> [What is expected]:
Restate the material word for word and leave out anything that is a picture.
______________________________
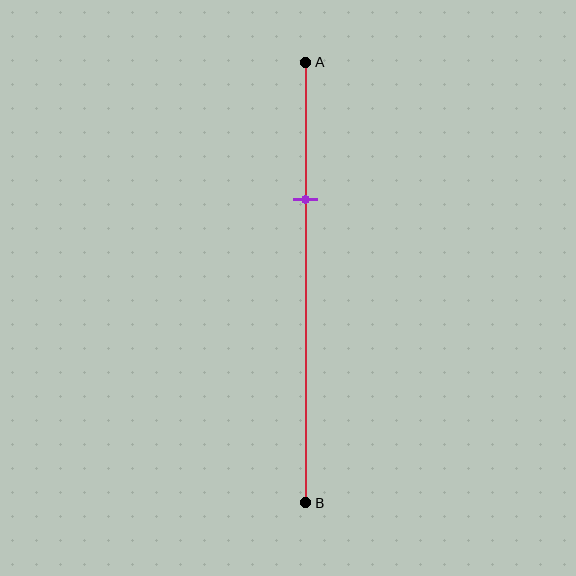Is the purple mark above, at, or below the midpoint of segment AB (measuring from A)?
The purple mark is above the midpoint of segment AB.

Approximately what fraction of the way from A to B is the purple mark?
The purple mark is approximately 30% of the way from A to B.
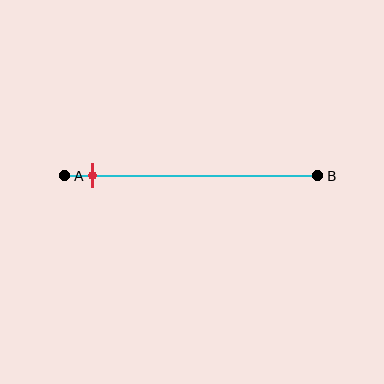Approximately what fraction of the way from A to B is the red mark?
The red mark is approximately 10% of the way from A to B.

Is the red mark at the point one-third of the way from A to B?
No, the mark is at about 10% from A, not at the 33% one-third point.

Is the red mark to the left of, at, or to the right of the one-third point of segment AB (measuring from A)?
The red mark is to the left of the one-third point of segment AB.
______________________________
> [Result below]:
Is the purple mark above, at, or below the midpoint of segment AB (measuring from A)?
The purple mark is above the midpoint of segment AB.

Approximately what fraction of the way from A to B is the purple mark?
The purple mark is approximately 30% of the way from A to B.
Approximately what fraction of the way from A to B is the red mark?
The red mark is approximately 10% of the way from A to B.

Is the red mark at the point one-third of the way from A to B?
No, the mark is at about 10% from A, not at the 33% one-third point.

Is the red mark to the left of, at, or to the right of the one-third point of segment AB (measuring from A)?
The red mark is to the left of the one-third point of segment AB.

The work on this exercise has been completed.